(Records from a data collection)
__________________________________________________

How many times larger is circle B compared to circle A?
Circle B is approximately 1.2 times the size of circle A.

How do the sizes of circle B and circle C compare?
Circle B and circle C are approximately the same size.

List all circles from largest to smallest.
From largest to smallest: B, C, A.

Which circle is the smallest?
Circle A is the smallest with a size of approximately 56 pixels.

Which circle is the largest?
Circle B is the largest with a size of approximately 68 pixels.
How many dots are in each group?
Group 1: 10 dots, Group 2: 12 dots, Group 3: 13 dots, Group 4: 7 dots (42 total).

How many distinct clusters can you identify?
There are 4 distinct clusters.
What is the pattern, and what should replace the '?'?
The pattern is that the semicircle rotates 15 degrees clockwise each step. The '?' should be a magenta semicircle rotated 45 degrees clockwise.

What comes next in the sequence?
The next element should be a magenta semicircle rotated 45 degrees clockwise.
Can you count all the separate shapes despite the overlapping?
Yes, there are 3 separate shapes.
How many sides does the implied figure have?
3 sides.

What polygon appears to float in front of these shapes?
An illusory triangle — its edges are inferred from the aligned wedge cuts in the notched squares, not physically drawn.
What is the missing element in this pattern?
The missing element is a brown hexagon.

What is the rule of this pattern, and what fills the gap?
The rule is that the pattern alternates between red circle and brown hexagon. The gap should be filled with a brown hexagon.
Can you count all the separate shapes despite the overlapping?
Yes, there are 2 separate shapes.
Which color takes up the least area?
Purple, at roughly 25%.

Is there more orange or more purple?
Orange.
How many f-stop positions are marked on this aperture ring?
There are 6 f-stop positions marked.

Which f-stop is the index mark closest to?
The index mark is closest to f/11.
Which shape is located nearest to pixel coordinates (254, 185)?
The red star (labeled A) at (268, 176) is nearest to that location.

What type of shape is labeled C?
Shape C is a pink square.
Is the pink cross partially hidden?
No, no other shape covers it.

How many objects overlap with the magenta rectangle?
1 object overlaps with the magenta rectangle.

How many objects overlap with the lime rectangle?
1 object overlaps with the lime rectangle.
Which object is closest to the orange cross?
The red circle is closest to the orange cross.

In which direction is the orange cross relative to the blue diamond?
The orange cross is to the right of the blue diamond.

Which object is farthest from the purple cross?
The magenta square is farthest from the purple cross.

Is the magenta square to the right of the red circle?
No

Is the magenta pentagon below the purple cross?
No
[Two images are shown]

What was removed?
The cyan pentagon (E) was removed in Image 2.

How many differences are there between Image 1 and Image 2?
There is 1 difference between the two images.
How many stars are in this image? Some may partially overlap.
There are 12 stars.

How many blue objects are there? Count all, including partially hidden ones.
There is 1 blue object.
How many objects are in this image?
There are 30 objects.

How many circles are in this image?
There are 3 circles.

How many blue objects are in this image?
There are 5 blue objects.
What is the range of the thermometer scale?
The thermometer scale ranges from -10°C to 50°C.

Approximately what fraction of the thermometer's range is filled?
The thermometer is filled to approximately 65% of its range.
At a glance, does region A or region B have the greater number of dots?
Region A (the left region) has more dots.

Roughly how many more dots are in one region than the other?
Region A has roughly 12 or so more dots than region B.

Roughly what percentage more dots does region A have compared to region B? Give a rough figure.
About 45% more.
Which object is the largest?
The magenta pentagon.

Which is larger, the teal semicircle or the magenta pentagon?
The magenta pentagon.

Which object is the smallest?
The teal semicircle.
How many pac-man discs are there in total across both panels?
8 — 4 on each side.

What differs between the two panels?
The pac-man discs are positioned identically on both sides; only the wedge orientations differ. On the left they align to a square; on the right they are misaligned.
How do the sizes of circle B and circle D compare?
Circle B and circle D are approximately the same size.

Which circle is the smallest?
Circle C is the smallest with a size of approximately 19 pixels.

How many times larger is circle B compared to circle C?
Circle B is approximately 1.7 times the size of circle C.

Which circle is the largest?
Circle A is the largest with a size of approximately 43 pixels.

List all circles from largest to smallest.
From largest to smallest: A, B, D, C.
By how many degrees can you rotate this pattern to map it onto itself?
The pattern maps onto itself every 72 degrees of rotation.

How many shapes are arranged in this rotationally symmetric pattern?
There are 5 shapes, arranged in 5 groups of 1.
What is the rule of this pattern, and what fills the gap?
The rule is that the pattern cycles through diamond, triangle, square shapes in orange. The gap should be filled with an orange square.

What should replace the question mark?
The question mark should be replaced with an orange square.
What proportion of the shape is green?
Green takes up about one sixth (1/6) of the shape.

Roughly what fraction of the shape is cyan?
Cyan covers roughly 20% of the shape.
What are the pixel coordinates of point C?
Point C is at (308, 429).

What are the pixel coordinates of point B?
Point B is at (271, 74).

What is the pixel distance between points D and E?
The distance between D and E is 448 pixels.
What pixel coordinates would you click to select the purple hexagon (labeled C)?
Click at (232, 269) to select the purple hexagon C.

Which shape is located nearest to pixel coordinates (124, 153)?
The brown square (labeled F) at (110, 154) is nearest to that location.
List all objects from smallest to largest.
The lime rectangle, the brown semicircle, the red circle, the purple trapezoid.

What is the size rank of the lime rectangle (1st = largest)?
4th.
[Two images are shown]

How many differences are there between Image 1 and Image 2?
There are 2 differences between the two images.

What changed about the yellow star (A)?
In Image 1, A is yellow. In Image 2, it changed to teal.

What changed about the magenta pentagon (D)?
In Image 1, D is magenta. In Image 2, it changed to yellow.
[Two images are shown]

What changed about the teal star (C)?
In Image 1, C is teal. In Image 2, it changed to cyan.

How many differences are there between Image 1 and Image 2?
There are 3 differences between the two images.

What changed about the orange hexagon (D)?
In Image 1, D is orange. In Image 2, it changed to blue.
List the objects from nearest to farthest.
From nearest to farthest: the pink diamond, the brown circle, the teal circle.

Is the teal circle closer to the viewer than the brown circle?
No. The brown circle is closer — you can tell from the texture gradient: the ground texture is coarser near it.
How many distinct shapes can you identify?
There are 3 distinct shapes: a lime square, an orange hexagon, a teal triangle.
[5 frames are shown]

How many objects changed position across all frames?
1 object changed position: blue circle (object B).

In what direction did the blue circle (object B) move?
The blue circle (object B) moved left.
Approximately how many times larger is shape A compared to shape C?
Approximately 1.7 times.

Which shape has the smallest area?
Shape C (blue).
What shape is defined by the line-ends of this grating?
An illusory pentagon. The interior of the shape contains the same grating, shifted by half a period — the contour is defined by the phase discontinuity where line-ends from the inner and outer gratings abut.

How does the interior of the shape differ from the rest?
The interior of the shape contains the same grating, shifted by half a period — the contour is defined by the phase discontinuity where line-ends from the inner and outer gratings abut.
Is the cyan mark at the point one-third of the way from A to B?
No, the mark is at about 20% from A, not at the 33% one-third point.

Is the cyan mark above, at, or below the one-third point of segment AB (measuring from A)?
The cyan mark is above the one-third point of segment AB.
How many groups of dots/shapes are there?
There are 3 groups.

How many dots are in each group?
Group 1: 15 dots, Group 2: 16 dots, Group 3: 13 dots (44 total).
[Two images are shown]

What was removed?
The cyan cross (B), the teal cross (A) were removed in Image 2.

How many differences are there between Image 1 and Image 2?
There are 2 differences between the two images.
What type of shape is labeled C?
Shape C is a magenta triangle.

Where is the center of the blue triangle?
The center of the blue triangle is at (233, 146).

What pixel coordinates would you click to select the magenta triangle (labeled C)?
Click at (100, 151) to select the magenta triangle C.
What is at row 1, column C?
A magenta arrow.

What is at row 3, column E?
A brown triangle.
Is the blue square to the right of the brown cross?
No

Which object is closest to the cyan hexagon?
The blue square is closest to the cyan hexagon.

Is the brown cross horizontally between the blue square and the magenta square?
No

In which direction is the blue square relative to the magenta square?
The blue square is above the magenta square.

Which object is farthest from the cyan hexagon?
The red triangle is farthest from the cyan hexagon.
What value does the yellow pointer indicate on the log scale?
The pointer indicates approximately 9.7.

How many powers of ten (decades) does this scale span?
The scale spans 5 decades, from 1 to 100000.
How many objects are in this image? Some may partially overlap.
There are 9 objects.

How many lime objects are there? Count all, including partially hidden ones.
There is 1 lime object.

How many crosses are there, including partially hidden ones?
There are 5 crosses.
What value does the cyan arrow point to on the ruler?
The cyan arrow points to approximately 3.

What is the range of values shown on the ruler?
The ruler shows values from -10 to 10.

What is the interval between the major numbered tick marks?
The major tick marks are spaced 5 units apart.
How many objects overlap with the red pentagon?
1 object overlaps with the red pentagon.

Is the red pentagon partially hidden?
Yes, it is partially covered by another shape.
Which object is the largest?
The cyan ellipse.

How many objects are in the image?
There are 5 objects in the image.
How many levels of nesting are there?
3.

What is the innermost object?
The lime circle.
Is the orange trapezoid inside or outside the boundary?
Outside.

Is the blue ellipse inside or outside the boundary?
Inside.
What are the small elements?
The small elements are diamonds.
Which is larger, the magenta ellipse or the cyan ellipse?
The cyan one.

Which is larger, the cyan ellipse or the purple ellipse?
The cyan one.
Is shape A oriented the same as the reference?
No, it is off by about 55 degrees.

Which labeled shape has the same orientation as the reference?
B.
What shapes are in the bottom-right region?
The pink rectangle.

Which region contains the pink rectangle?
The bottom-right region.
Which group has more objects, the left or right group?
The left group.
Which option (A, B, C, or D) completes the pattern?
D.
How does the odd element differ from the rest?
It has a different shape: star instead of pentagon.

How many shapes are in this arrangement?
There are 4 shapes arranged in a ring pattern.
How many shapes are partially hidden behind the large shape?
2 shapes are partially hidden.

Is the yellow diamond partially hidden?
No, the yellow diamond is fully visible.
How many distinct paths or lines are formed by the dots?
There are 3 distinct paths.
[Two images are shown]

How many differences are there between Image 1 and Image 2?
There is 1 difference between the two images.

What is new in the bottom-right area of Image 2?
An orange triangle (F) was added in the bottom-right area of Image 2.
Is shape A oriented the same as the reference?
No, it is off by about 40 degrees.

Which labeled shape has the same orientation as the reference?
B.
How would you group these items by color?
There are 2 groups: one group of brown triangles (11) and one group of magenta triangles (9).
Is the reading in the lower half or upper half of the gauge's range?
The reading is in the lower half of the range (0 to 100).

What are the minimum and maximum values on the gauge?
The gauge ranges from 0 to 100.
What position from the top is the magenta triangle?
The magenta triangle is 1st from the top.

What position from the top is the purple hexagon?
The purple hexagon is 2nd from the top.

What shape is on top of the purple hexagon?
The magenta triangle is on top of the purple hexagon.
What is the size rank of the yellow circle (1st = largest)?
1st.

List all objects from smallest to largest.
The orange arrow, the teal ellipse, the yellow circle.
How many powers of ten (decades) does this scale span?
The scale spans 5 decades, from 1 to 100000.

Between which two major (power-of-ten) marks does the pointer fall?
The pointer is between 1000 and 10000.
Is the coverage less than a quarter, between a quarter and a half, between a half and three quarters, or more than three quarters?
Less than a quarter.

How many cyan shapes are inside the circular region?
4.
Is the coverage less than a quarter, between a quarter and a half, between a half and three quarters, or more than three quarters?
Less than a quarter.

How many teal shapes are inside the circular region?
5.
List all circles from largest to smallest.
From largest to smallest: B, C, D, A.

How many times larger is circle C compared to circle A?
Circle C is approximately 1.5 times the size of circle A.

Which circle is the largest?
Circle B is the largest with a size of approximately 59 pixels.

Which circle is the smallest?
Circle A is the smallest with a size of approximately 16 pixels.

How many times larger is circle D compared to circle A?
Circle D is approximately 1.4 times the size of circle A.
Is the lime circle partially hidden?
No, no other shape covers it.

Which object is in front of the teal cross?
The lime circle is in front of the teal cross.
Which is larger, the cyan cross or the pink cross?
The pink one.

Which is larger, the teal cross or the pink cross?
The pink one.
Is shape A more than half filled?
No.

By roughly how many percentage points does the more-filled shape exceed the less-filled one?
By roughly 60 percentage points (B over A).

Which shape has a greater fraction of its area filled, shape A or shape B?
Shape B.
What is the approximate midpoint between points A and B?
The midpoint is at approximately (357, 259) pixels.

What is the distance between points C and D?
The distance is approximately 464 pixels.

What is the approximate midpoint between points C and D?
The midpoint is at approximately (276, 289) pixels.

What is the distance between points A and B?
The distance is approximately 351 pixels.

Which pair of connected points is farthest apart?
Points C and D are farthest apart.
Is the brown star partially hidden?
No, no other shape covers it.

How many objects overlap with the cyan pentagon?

__________________________________________________

→ **YOUR GOAL**
Copy exactly, word for word, the line with "Is the brown star partially hidden?" through the final line of the listing.

→ **REPLY TO THE EXERCISE**
Is the brown star partially hidden?
No, no other shape covers it.

How many objects overlap with the cyan pentagon?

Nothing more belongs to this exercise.